> [WRITTEN REQUEST]
Copy out the complete listing, word for word.

(Rows from a dataset)
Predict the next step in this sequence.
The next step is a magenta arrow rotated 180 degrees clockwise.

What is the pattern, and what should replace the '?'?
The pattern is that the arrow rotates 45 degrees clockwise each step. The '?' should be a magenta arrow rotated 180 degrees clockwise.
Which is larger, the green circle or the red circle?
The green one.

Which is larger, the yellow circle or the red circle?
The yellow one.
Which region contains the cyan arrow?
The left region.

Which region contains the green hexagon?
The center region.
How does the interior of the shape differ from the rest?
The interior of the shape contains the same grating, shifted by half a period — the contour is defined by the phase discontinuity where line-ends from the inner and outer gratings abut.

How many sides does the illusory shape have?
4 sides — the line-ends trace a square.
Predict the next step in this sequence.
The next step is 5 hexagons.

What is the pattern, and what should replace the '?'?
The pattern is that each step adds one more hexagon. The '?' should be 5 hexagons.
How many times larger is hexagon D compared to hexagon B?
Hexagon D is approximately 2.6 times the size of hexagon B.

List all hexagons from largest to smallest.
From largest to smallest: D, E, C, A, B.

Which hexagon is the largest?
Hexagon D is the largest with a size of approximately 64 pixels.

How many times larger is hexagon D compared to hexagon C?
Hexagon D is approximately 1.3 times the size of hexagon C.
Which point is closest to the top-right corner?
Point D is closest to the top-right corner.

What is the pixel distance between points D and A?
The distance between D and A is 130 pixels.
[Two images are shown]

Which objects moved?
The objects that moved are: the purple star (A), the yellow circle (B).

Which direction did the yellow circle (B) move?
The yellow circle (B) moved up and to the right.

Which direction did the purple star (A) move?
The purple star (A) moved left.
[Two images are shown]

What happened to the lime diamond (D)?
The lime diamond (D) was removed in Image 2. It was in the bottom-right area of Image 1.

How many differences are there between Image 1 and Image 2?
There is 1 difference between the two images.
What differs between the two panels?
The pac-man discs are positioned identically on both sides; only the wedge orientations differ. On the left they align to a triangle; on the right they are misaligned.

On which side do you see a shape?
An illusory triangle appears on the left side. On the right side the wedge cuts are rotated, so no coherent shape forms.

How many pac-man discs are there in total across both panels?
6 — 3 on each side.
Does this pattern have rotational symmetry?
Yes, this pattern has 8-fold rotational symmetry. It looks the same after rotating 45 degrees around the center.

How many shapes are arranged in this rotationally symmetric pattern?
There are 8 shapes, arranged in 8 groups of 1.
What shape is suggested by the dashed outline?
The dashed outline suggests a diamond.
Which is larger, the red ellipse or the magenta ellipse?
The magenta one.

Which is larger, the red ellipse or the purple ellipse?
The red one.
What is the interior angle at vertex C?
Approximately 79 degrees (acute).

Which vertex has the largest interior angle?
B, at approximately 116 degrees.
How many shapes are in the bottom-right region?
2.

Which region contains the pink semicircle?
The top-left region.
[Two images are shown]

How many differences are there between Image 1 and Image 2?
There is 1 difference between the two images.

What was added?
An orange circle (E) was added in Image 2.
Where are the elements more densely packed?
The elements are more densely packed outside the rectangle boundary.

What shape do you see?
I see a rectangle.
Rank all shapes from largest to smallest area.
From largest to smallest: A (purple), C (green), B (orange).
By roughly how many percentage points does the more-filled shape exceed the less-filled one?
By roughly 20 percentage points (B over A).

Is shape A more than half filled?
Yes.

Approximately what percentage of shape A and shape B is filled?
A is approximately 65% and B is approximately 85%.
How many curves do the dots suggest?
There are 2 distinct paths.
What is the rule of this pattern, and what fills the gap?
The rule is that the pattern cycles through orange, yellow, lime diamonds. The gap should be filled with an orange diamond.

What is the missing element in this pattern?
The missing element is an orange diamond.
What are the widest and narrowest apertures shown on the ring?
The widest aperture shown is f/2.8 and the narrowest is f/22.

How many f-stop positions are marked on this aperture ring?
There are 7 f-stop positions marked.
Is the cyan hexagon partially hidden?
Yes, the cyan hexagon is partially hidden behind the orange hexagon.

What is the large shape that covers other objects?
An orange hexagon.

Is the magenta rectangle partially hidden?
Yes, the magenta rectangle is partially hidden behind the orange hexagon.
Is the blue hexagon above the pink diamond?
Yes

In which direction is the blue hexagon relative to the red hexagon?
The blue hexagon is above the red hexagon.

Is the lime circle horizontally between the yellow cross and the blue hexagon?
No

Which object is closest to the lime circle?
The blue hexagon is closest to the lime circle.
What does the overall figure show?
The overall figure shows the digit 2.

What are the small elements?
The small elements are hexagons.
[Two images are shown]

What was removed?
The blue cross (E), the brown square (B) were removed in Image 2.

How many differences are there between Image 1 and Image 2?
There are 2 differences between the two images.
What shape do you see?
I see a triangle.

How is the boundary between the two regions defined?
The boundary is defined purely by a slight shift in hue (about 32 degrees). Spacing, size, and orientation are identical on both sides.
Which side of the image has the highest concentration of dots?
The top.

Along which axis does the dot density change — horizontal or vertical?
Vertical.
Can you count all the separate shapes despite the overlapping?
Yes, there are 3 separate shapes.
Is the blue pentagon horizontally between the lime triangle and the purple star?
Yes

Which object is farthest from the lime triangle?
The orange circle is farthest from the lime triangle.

> [EXERCISE OUTPUT]
Predict the next step in this sequence.
The next step is a magenta arrow rotated 180 degrees clockwise.

What is the pattern, and what should replace the '?'?
The pattern is that the arrow rotates 45 degrees clockwise each step. The '?' should be a magenta arrow rotated 180 degrees clockwise.
Which is larger, the green circle or the red circle?
The green one.

Which is larger, the yellow circle or the red circle?
The yellow one.
Which region contains the cyan arrow?
The left region.

Which region contains the green hexagon?
The center region.
How does the interior of the shape differ from the rest?
The interior of the shape contains the same grating, shifted by half a period — the contour is defined by the phase discontinuity where line-ends from the inner and outer gratings abut.

How many sides does the illusory shape have?
4 sides — the line-ends trace a square.
Predict the next step in this sequence.
The next step is 5 hexagons.

What is the pattern, and what should replace the '?'?
The pattern is that each step adds one more hexagon. The '?' should be 5 hexagons.
How many times larger is hexagon D compared to hexagon B?
Hexagon D is approximately 2.6 times the size of hexagon B.

List all hexagons from largest to smallest.
From largest to smallest: D, E, C, A, B.

Which hexagon is the largest?
Hexagon D is the largest with a size of approximately 64 pixels.

How many times larger is hexagon D compared to hexagon C?
Hexagon D is approximately 1.3 times the size of hexagon C.
Which point is closest to the top-right corner?
Point D is closest to the top-right corner.

What is the pixel distance between points D and A?
The distance between D and A is 130 pixels.
[Two images are shown]

Which objects moved?
The objects that moved are: the purple star (A), the yellow circle (B).

Which direction did the yellow circle (B) move?
The yellow circle (B) moved up and to the right.

Which direction did the purple star (A) move?
The purple star (A) moved left.
[Two images are shown]

What happened to the lime diamond (D)?
The lime diamond (D) was removed in Image 2. It was in the bottom-right area of Image 1.

How many differences are there between Image 1 and Image 2?
There is 1 difference between the two images.
What differs between the two panels?
The pac-man discs are positioned identically on both sides; only the wedge orientations differ. On the left they align to a triangle; on the right they are misaligned.

On which side do you see a shape?
An illusory triangle appears on the left side. On the right side the wedge cuts are rotated, so no coherent shape forms.

How many pac-man discs are there in total across both panels?
6 — 3 on each side.
Does this pattern have rotational symmetry?
Yes, this pattern has 8-fold rotational symmetry. It looks the same after rotating 45 degrees around the center.

How many shapes are arranged in this rotationally symmetric pattern?
There are 8 shapes, arranged in 8 groups of 1.
What shape is suggested by the dashed outline?
The dashed outline suggests a diamond.
Which is larger, the red ellipse or the magenta ellipse?
The magenta one.

Which is larger, the red ellipse or the purple ellipse?
The red one.
What is the interior angle at vertex C?
Approximately 79 degrees (acute).

Which vertex has the largest interior angle?
B, at approximately 116 degrees.
How many shapes are in the bottom-right region?
2.

Which region contains the pink semicircle?
The top-left region.
[Two images are shown]

How many differences are there between Image 1 and Image 2?
There is 1 difference between the two images.

What was added?
An orange circle (E) was added in Image 2.
Where are the elements more densely packed?
The elements are more densely packed outside the rectangle boundary.

What shape do you see?
I see a rectangle.
Rank all shapes from largest to smallest area.
From largest to smallest: A (purple), C (green), B (orange).
By roughly how many percentage points does the more-filled shape exceed the less-filled one?
By roughly 20 percentage points (B over A).

Is shape A more than half filled?
Yes.

Approximately what percentage of shape A and shape B is filled?
A is approximately 65% and B is approximately 85%.
How many curves do the dots suggest?
There are 2 distinct paths.
What is the rule of this pattern, and what fills the gap?
The rule is that the pattern cycles through orange, yellow, lime diamonds. The gap should be filled with an orange diamond.

What is the missing element in this pattern?
The missing element is an orange diamond.
What are the widest and narrowest apertures shown on the ring?
The widest aperture shown is f/2.8 and the narrowest is f/22.

How many f-stop positions are marked on this aperture ring?
There are 7 f-stop positions marked.
Is the cyan hexagon partially hidden?
Yes, the cyan hexagon is partially hidden behind the orange hexagon.

What is the large shape that covers other objects?
An orange hexagon.

Is the magenta rectangle partially hidden?
Yes, the magenta rectangle is partially hidden behind the orange hexagon.
Is the blue hexagon above the pink diamond?
Yes

In which direction is the blue hexagon relative to the red hexagon?
The blue hexagon is above the red hexagon.

Is the lime circle horizontally between the yellow cross and the blue hexagon?
No

Which object is closest to the lime circle?
The blue hexagon is closest to the lime circle.
What does the overall figure show?
The overall figure shows the digit 2.

What are the small elements?
The small elements are hexagons.
[Two images are shown]

What was removed?
The blue cross (E), the brown square (B) were removed in Image 2.

How many differences are there between Image 1 and Image 2?
There are 2 differences between the two images.
What shape do you see?
I see a triangle.

How is the boundary between the two regions defined?
The boundary is defined purely by a slight shift in hue (about 32 degrees). Spacing, size, and orientation are identical on both sides.
Which side of the image has the highest concentration of dots?
The top.

Along which axis does the dot density change — horizontal or vertical?
Vertical.
Can you count all the separate shapes despite the overlapping?
Yes, there are 3 separate shapes.
Is the blue pentagon horizontally between the lime triangle and the purple star?
Yes

Which object is farthest from the lime triangle?
The orange circle is farthest from the lime triangle.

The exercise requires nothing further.